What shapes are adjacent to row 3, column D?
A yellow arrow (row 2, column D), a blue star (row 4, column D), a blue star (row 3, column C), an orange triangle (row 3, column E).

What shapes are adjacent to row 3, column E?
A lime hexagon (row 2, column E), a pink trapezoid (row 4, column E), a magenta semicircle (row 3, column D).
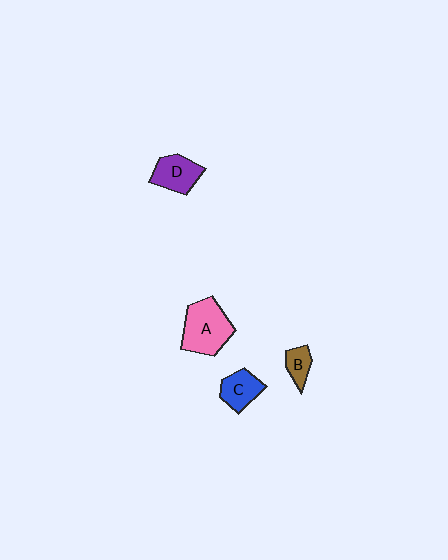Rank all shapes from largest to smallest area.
From largest to smallest: A (pink), D (purple), C (blue), B (brown).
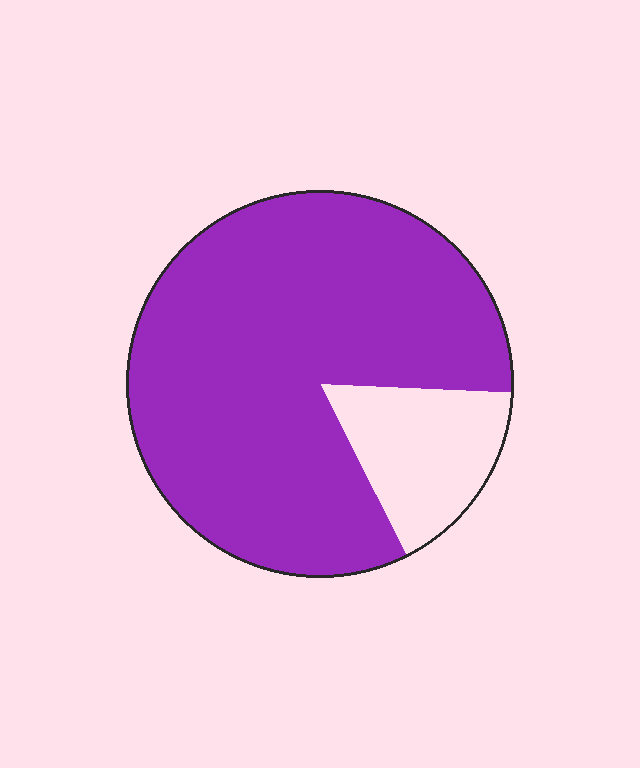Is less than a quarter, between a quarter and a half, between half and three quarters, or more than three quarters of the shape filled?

• INSTRUCTIONS TO FOLLOW
Can you restate all the records above word for word while dropping the pictures?

• FULL SOLUTION
What shapes are adjacent to row 3, column D?
A yellow arrow (row 2, column D), a blue star (row 4, column D), a blue star (row 3, column C), an orange triangle (row 3, column E).

What shapes are adjacent to row 3, column E?
A lime hexagon (row 2, column E), a pink trapezoid (row 4, column E), a magenta semicircle (row 3, column D).
Rank all shapes from largest to smallest area.
From largest to smallest: A (pink), D (purple), C (blue), B (brown).
Is less than a quarter, between a quarter and a half, between half and three quarters, or more than three quarters of the shape filled?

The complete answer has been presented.